## Exercise input
• • •

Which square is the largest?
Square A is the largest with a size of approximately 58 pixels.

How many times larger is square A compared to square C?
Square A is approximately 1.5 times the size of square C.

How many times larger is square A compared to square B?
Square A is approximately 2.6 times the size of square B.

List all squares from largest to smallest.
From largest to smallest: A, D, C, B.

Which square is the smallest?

• • •

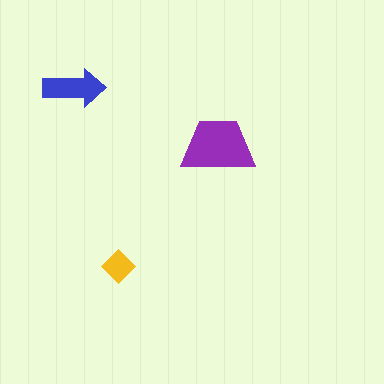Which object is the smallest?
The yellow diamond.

• • •

## What the task requires
Within the listing above, extract exactly the lines from the line with "Which square is the largest?" to the line with "Which square is the smallest?", the two named lines included, and no others.

## Output below
Which square is the largest?
Square A is the largest with a size of approximately 58 pixels.

How many times larger is square A compared to square C?
Square A is approximately 1.5 times the size of square C.

How many times larger is square A compared to square B?
Square A is approximately 2.6 times the size of square B.

List all squares from largest to smallest.
From largest to smallest: A, D, C, B.

Which square is the smallest?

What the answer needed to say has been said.